Skip any image you find and restate the rest of the data word for word.

+++

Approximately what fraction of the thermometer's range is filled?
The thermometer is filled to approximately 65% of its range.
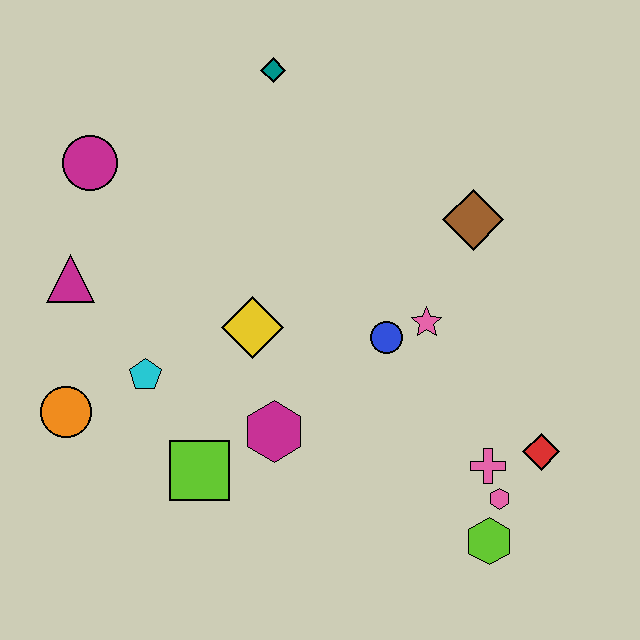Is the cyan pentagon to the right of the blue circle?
No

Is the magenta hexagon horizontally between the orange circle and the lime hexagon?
Yes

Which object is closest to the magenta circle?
The magenta triangle is closest to the magenta circle.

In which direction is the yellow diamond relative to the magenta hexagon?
The yellow diamond is above the magenta hexagon.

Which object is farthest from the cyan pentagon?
The red diamond is farthest from the cyan pentagon.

+++

» Output:
Approximately what fraction of the thermometer's range is filled?
The thermometer is filled to approximately 65% of its range.
Is the cyan pentagon to the right of the blue circle?
No

Is the magenta hexagon horizontally between the orange circle and the lime hexagon?
Yes

Which object is closest to the magenta circle?
The magenta triangle is closest to the magenta circle.

In which direction is the yellow diamond relative to the magenta hexagon?
The yellow diamond is above the magenta hexagon.

Which object is farthest from the cyan pentagon?
The red diamond is farthest from the cyan pentagon.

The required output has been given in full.